◆ **Set problem**: Return all entries precisely as they stand, without the images.
-- START Provided records --
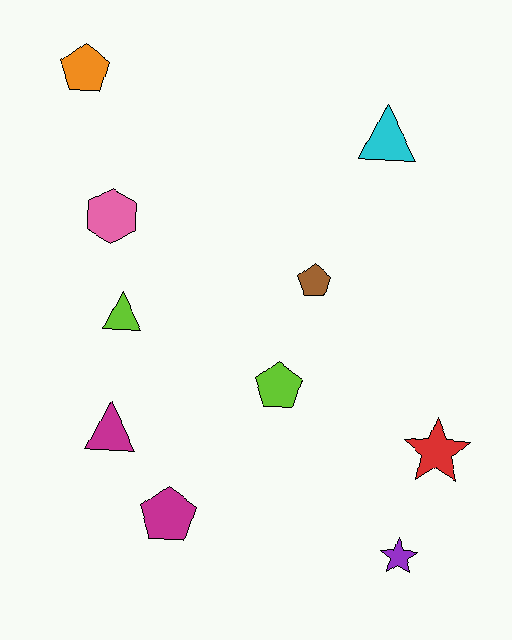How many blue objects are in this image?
There are no blue objects.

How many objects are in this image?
There are 10 objects.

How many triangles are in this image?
There are 3 triangles.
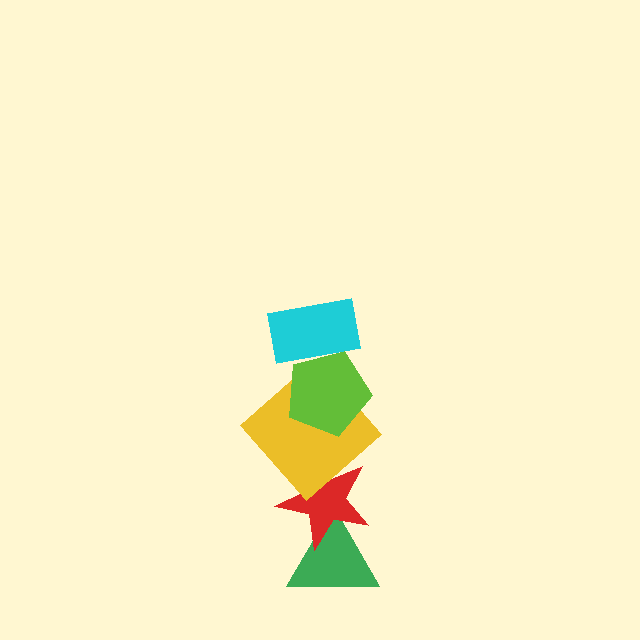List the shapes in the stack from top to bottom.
From top to bottom: the cyan rectangle, the lime pentagon, the yellow diamond, the red star, the green triangle.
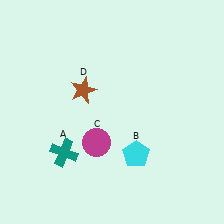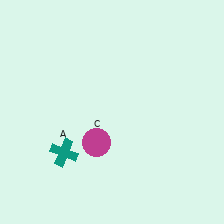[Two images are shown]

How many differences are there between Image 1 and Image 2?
There are 2 differences between the two images.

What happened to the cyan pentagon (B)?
The cyan pentagon (B) was removed in Image 2. It was in the bottom-right area of Image 1.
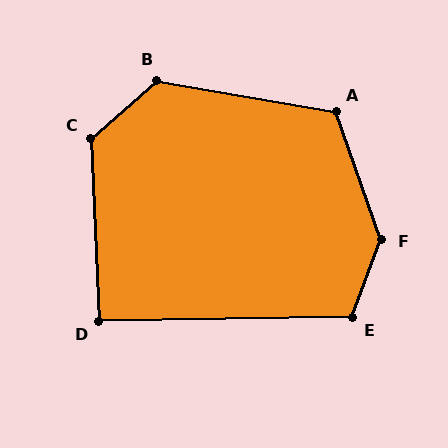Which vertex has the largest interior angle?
F, at approximately 139 degrees.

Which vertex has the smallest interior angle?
D, at approximately 92 degrees.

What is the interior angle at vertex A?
Approximately 120 degrees (obtuse).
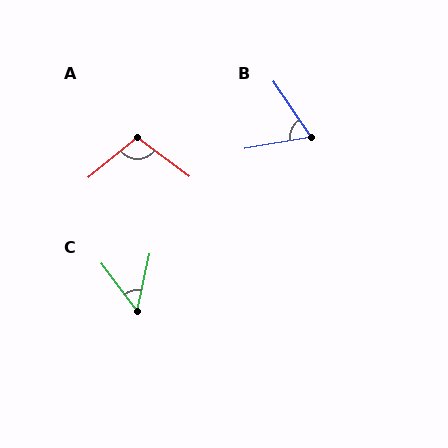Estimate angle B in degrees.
Approximately 65 degrees.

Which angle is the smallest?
C, at approximately 49 degrees.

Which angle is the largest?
A, at approximately 104 degrees.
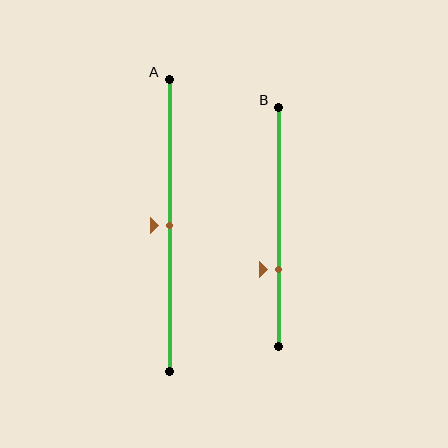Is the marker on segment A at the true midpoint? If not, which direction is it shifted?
Yes, the marker on segment A is at the true midpoint.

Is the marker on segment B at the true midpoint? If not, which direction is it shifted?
No, the marker on segment B is shifted downward by about 18% of the segment length.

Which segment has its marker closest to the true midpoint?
Segment A has its marker closest to the true midpoint.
-- END Provided records --
◆ **Response to this task**:
How many blue objects are in this image?
There are no blue objects.

How many objects are in this image?
There are 10 objects.

How many triangles are in this image?
There are 3 triangles.
List the shapes in the stack from top to bottom.
From top to bottom: the cyan rectangle, the lime pentagon, the yellow diamond, the red star, the green triangle.
[Two images are shown]

How many differences are there between Image 1 and Image 2?
There are 2 differences between the two images.

What happened to the cyan pentagon (B)?
The cyan pentagon (B) was removed in Image 2. It was in the bottom-right area of Image 1.
Which vertex has the largest interior angle?
F, at approximately 139 degrees.

Which vertex has the smallest interior angle?
D, at approximately 92 degrees.

What is the interior angle at vertex A?
Approximately 120 degrees (obtuse).
Estimate angle B in degrees.
Approximately 65 degrees.

Which angle is the smallest?
C, at approximately 49 degrees.

Which angle is the largest?
A, at approximately 104 degrees.
Is the marker on segment A at the true midpoint? If not, which direction is it shifted?
Yes, the marker on segment A is at the true midpoint.

Is the marker on segment B at the true midpoint? If not, which direction is it shifted?
No, the marker on segment B is shifted downward by about 18% of the segment length.

Which segment has its marker closest to the true midpoint?
Segment A has its marker closest to the true midpoint.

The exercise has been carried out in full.